● Your task
Exactly the lines from the line holding "[3 frames are shown]" to the line holding "How many objects", both lines included, are to be echoed; pictures are not.

● Provided records
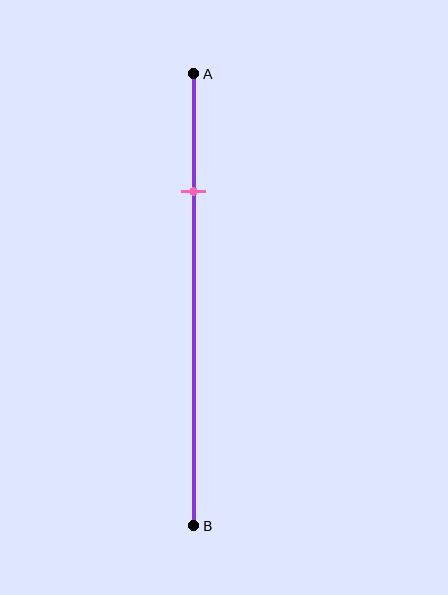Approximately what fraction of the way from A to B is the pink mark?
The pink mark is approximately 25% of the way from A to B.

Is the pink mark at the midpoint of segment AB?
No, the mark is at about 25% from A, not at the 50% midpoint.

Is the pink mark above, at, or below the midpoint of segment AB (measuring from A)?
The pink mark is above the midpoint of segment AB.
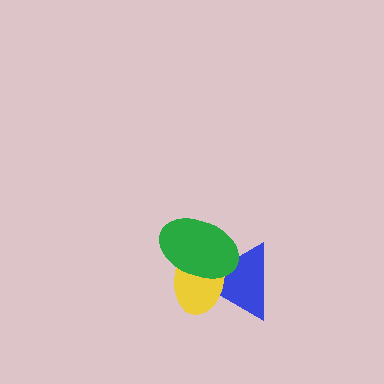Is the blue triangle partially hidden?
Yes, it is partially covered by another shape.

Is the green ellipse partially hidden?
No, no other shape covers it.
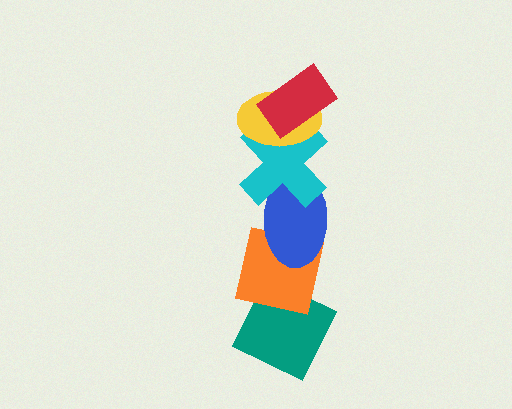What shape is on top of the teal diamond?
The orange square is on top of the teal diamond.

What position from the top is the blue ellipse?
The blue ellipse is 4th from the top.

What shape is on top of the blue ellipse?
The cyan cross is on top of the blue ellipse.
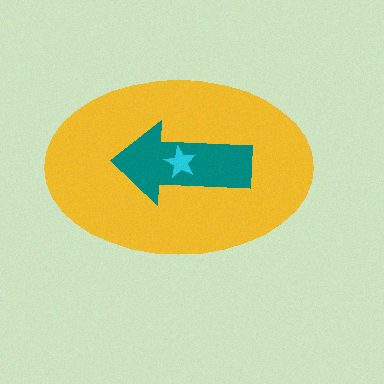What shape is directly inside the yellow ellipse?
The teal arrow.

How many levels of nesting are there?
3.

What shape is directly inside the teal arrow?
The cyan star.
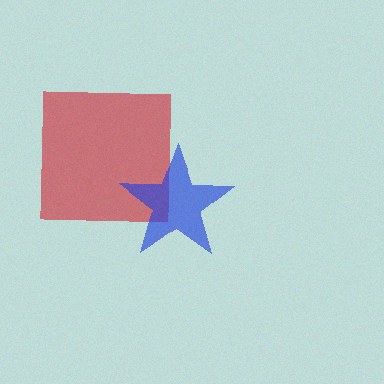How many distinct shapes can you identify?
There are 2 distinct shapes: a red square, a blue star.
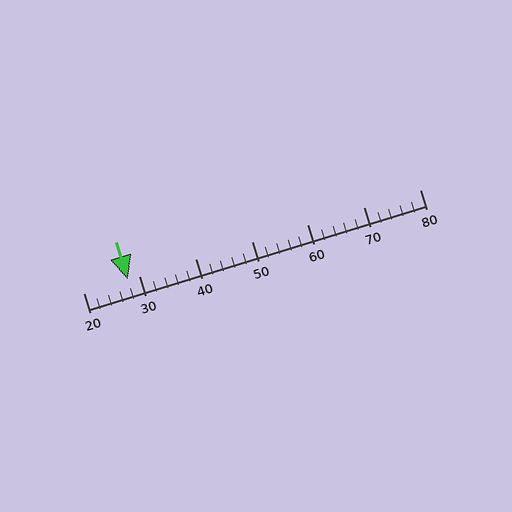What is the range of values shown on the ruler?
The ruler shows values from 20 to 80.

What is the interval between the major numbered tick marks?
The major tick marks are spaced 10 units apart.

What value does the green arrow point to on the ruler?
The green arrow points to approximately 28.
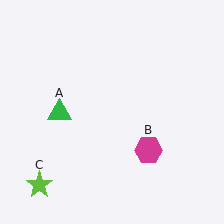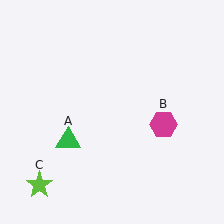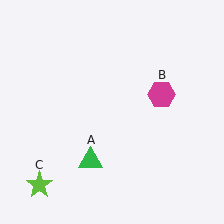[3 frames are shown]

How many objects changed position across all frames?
---
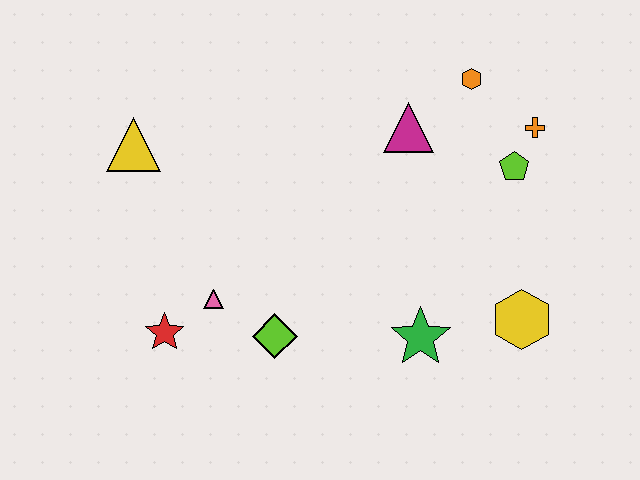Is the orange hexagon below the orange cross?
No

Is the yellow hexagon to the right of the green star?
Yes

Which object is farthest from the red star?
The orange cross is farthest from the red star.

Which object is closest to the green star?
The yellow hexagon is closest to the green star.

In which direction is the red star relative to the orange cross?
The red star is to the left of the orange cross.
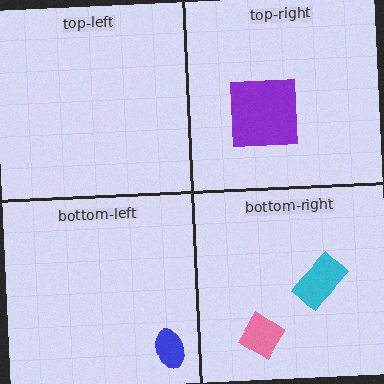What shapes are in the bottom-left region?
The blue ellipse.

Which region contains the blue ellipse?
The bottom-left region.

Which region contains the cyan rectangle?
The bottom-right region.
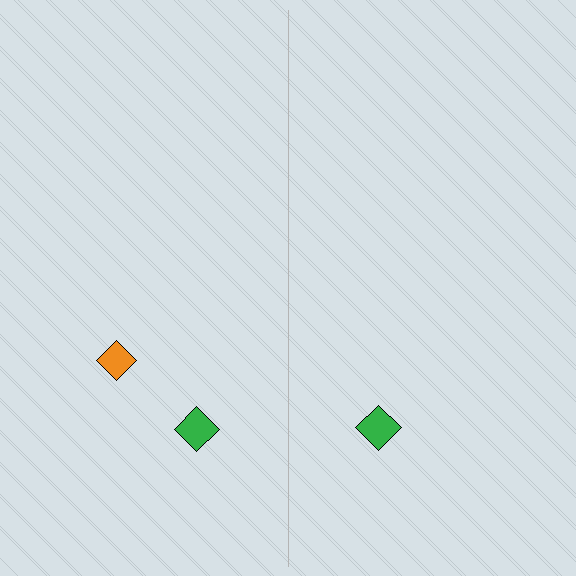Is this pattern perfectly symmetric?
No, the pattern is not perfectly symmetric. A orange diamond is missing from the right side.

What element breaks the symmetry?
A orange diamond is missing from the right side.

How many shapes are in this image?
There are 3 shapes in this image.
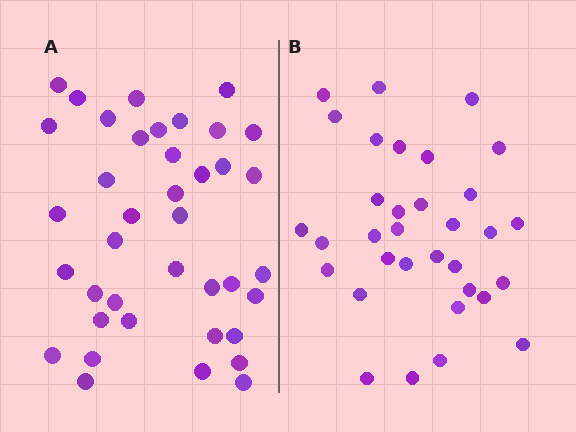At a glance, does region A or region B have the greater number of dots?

● Worked solution
[3 frames are shown]

How many objects changed position across all frames?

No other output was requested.